───── Records for the exercise ─────

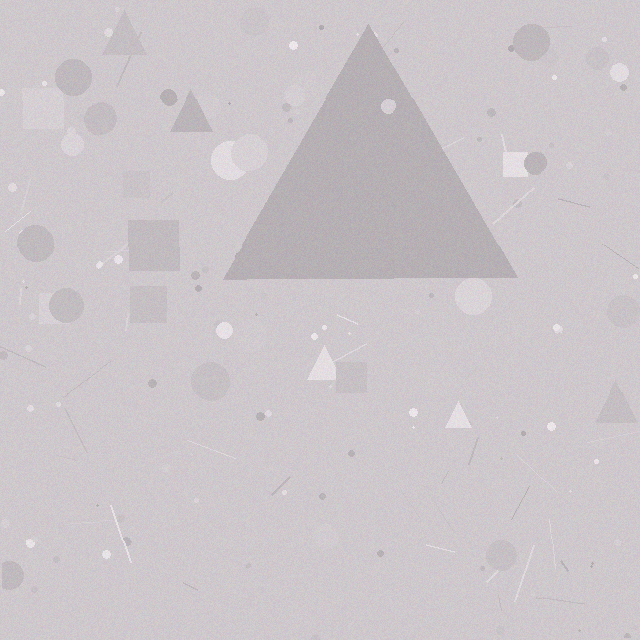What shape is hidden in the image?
A triangle is hidden in the image.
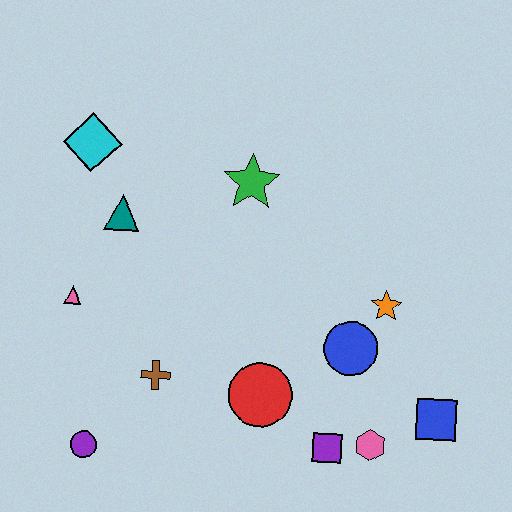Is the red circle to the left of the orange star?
Yes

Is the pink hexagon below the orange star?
Yes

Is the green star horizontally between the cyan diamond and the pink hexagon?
Yes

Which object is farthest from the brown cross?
The blue square is farthest from the brown cross.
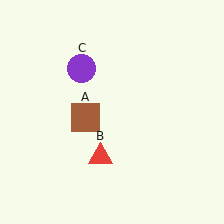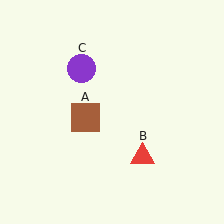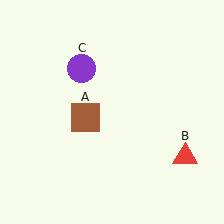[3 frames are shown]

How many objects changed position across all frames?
1 object changed position: red triangle (object B).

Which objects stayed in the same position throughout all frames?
Brown square (object A) and purple circle (object C) remained stationary.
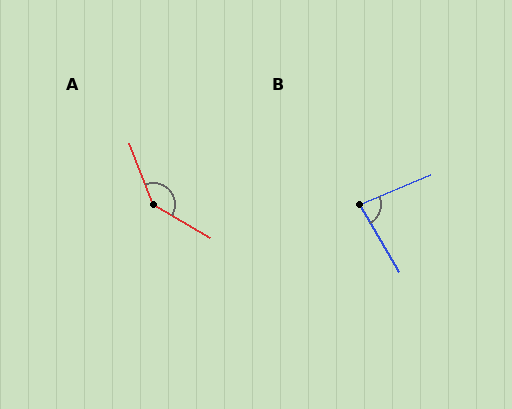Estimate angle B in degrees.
Approximately 82 degrees.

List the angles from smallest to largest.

─────

• **Directions for this task**
Transcribe all of the records above character for character. Exclude the pictures.

• **Result for this task**
What shape is hidden in the image?
A triangle is hidden in the image.
Is the red circle to the left of the orange star?
Yes

Is the pink hexagon below the orange star?
Yes

Is the green star horizontally between the cyan diamond and the pink hexagon?
Yes

Which object is farthest from the brown cross?
The blue square is farthest from the brown cross.
[3 frames are shown]

How many objects changed position across all frames?
1 object changed position: red triangle (object B).

Which objects stayed in the same position throughout all frames?
Brown square (object A) and purple circle (object C) remained stationary.
Estimate angle B in degrees.
Approximately 82 degrees.

List the angles from smallest to largest.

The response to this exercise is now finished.